§ **WRITTEN TASK**: Without altering anything, repeat each of the records.

§ **MATERIAL FOR THIS TASK**:
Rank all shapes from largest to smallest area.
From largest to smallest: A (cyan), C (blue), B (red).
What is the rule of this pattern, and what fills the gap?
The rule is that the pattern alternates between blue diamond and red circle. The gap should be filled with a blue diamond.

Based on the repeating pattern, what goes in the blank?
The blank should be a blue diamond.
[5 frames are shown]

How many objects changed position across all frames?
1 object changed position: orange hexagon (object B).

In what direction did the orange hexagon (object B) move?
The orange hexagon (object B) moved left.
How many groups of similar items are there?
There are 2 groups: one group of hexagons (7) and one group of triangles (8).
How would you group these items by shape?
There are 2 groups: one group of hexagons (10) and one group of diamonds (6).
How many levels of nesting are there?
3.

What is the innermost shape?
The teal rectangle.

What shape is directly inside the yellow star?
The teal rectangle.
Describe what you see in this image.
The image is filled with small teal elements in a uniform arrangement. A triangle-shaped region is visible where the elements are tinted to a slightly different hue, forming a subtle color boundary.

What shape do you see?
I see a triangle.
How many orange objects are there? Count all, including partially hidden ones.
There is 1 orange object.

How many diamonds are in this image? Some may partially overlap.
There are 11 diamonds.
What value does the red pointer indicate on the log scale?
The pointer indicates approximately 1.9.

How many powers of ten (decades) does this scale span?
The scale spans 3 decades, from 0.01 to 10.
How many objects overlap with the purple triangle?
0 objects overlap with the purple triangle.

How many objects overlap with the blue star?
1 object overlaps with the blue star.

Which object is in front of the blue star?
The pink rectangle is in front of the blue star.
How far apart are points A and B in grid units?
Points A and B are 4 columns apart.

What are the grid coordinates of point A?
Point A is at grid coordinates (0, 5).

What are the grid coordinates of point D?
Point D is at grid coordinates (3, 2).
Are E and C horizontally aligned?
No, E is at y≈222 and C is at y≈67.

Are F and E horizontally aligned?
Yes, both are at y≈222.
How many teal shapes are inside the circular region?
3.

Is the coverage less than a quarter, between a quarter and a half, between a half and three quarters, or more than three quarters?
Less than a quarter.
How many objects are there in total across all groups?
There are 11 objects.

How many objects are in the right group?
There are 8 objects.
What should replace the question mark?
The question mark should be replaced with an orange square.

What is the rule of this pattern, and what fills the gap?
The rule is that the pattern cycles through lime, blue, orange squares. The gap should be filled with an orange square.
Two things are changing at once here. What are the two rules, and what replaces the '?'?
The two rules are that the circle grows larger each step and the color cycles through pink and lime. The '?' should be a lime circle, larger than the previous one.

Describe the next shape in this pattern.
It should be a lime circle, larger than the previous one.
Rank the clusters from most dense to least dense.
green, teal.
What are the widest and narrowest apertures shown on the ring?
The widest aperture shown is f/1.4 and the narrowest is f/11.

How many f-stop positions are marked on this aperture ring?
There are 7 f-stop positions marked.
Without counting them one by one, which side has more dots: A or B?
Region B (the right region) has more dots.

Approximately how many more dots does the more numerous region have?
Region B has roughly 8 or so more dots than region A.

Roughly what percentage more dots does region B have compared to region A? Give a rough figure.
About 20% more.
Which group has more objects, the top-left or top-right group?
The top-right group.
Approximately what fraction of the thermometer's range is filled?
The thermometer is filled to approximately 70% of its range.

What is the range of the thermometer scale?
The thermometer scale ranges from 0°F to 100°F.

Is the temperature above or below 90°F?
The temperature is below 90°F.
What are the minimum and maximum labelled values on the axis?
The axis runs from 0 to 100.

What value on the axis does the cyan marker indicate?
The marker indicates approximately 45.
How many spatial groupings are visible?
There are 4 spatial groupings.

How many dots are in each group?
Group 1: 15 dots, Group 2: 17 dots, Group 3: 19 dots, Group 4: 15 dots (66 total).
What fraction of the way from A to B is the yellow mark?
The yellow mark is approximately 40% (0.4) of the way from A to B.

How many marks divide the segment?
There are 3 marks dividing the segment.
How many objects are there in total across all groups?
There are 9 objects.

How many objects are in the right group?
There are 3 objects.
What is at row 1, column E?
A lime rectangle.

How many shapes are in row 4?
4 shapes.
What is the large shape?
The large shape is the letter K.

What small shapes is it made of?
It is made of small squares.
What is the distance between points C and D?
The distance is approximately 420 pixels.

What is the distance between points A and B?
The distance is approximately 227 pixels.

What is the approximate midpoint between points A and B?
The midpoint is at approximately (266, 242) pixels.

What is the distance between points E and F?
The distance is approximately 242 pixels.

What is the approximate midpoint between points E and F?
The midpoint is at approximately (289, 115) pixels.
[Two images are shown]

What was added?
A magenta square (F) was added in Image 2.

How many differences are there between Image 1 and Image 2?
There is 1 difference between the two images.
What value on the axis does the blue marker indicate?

§ **EXERCISE RESULT**:
Rank all shapes from largest to smallest area.
From largest to smallest: A (cyan), C (blue), B (red).
What is the rule of this pattern, and what fills the gap?
The rule is that the pattern alternates between blue diamond and red circle. The gap should be filled with a blue diamond.

Based on the repeating pattern, what goes in the blank?
The blank should be a blue diamond.
[5 frames are shown]

How many objects changed position across all frames?
1 object changed position: orange hexagon (object B).

In what direction did the orange hexagon (object B) move?
The orange hexagon (object B) moved left.
How many groups of similar items are there?
There are 2 groups: one group of hexagons (7) and one group of triangles (8).
How would you group these items by shape?
There are 2 groups: one group of hexagons (10) and one group of diamonds (6).
How many levels of nesting are there?
3.

What is the innermost shape?
The teal rectangle.

What shape is directly inside the yellow star?
The teal rectangle.
Describe what you see in this image.
The image is filled with small teal elements in a uniform arrangement. A triangle-shaped region is visible where the elements are tinted to a slightly different hue, forming a subtle color boundary.

What shape do you see?
I see a triangle.
How many orange objects are there? Count all, including partially hidden ones.
There is 1 orange object.

How many diamonds are in this image? Some may partially overlap.
There are 11 diamonds.
What value does the red pointer indicate on the log scale?
The pointer indicates approximately 1.9.

How many powers of ten (decades) does this scale span?
The scale spans 3 decades, from 0.01 to 10.
How many objects overlap with the purple triangle?
0 objects overlap with the purple triangle.

How many objects overlap with the blue star?
1 object overlaps with the blue star.

Which object is in front of the blue star?
The pink rectangle is in front of the blue star.
How far apart are points A and B in grid units?
Points A and B are 4 columns apart.

What are the grid coordinates of point A?
Point A is at grid coordinates (0, 5).

What are the grid coordinates of point D?
Point D is at grid coordinates (3, 2).
Are E and C horizontally aligned?
No, E is at y≈222 and C is at y≈67.

Are F and E horizontally aligned?
Yes, both are at y≈222.
How many teal shapes are inside the circular region?
3.

Is the coverage less than a quarter, between a quarter and a half, between a half and three quarters, or more than three quarters?
Less than a quarter.
How many objects are there in total across all groups?
There are 11 objects.

How many objects are in the right group?
There are 8 objects.
What should replace the question mark?
The question mark should be replaced with an orange square.

What is the rule of this pattern, and what fills the gap?
The rule is that the pattern cycles through lime, blue, orange squares. The gap should be filled with an orange square.
Two things are changing at once here. What are the two rules, and what replaces the '?'?
The two rules are that the circle grows larger each step and the color cycles through pink and lime. The '?' should be a lime circle, larger than the previous one.

Describe the next shape in this pattern.
It should be a lime circle, larger than the previous one.
Rank the clusters from most dense to least dense.
green, teal.
What are the widest and narrowest apertures shown on the ring?
The widest aperture shown is f/1.4 and the narrowest is f/11.

How many f-stop positions are marked on this aperture ring?
There are 7 f-stop positions marked.
Without counting them one by one, which side has more dots: A or B?
Region B (the right region) has more dots.

Approximately how many more dots does the more numerous region have?
Region B has roughly 8 or so more dots than region A.

Roughly what percentage more dots does region B have compared to region A? Give a rough figure.
About 20% more.
Which group has more objects, the top-left or top-right group?
The top-right group.
Approximately what fraction of the thermometer's range is filled?
The thermometer is filled to approximately 70% of its range.

What is the range of the thermometer scale?
The thermometer scale ranges from 0°F to 100°F.

Is the temperature above or below 90°F?
The temperature is below 90°F.
What are the minimum and maximum labelled values on the axis?
The axis runs from 0 to 100.

What value on the axis does the cyan marker indicate?
The marker indicates approximately 45.
How many spatial groupings are visible?
There are 4 spatial groupings.

How many dots are in each group?
Group 1: 15 dots, Group 2: 17 dots, Group 3: 19 dots, Group 4: 15 dots (66 total).
What fraction of the way from A to B is the yellow mark?
The yellow mark is approximately 40% (0.4) of the way from A to B.

How many marks divide the segment?
There are 3 marks dividing the segment.
How many objects are there in total across all groups?
There are 9 objects.

How many objects are in the right group?
There are 3 objects.
What is at row 1, column E?
A lime rectangle.

How many shapes are in row 4?
4 shapes.
What is the large shape?
The large shape is the letter K.

What small shapes is it made of?
It is made of small squares.
What is the distance between points C and D?
The distance is approximately 420 pixels.

What is the distance between points A and B?
The distance is approximately 227 pixels.

What is the approximate midpoint between points A and B?
The midpoint is at approximately (266, 242) pixels.

What is the distance between points E and F?
The distance is approximately 242 pixels.

What is the approximate midpoint between points E and F?
The midpoint is at approximately (289, 115) pixels.
[Two images are shown]

What was added?
A magenta square (F) was added in Image 2.

How many differences are there between Image 1 and Image 2?
There is 1 difference between the two images.
What value on the axis does the blue marker indicate?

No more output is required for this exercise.